What to produce — The material below should be written out in full and exactly; pictures stay out of the copy.
BEGIN Data to use
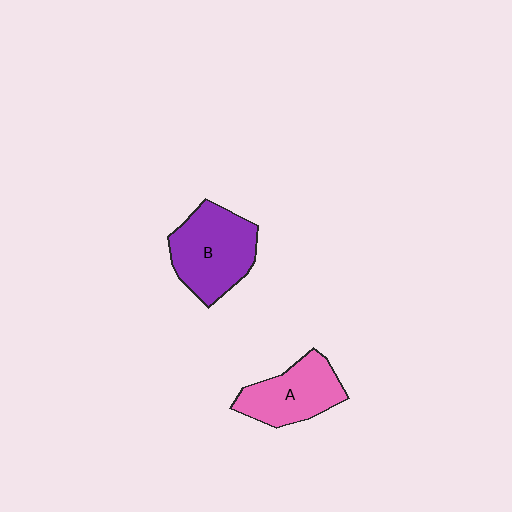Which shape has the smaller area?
Shape A (pink).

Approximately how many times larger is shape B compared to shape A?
Approximately 1.2 times.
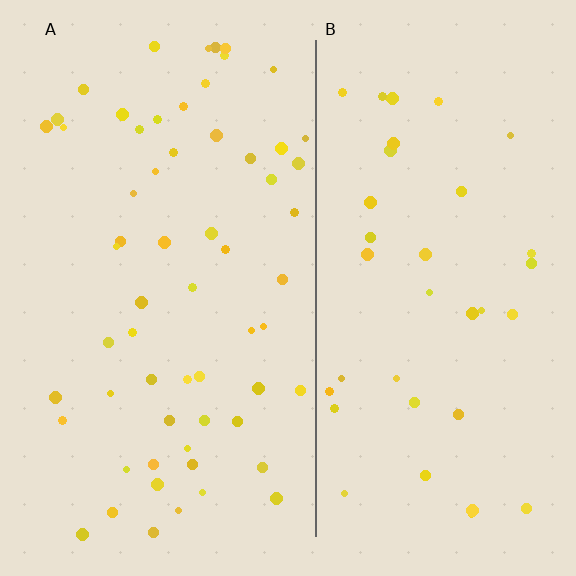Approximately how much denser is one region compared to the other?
Approximately 1.7× — region A over region B.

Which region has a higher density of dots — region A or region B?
A (the left).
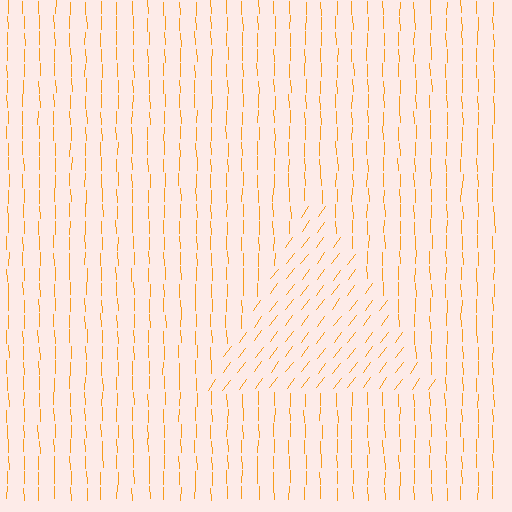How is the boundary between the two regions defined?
The boundary is defined purely by a change in line orientation (approximately 37 degrees difference). All lines are the same color and thickness.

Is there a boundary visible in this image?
Yes, there is a texture boundary formed by a change in line orientation.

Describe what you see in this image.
The image is filled with small orange line segments. A triangle region in the image has lines oriented differently from the surrounding lines, creating a visible texture boundary.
END Data to use
Full solution —
Which shape has the smaller area?
Shape A (pink).

Approximately how many times larger is shape B compared to shape A?
Approximately 1.2 times.
Approximately how much denser is one region compared to the other?
Approximately 1.7× — region A over region B.

Which region has a higher density of dots — region A or region B?
A (the left).
How is the boundary between the two regions defined?
The boundary is defined purely by a change in line orientation (approximately 37 degrees difference). All lines are the same color and thickness.

Is there a boundary visible in this image?
Yes, there is a texture boundary formed by a change in line orientation.

Describe what you see in this image.
The image is filled with small orange line segments. A triangle region in the image has lines oriented differently from the surrounding lines, creating a visible texture boundary.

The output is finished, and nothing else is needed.